▶ _PROBLEM DETAILS_: Copy nothing but the part that opens with the line containing "Does the texture" and closes with the line containing "Are the texture". Do not include pictures.

▶ _EXCERPTED RECORDS_:

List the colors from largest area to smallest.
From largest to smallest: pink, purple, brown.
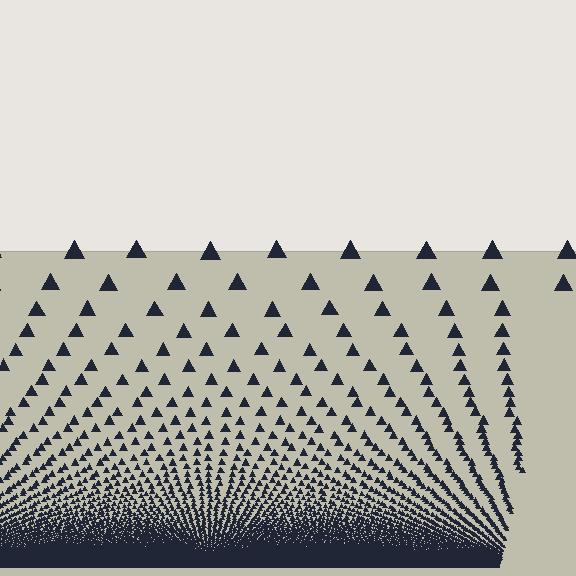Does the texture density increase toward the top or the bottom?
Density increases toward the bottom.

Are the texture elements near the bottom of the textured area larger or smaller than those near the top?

...

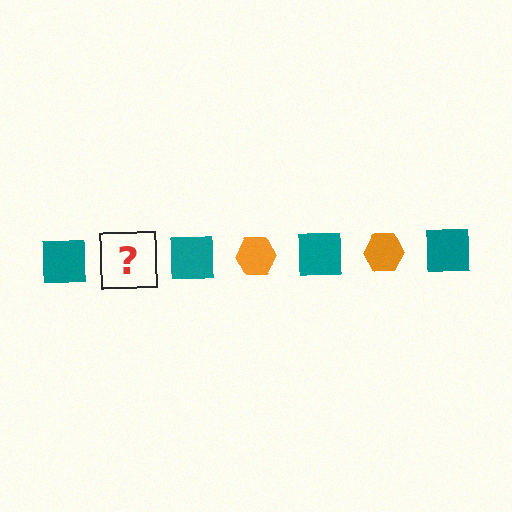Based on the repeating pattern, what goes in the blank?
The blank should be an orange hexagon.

▶ _COMPLETE RESPONSE_:
Does the texture density increase toward the top or the bottom?
Density increases toward the bottom.

Are the texture elements near the bottom of the textured area larger or smaller than those near the top?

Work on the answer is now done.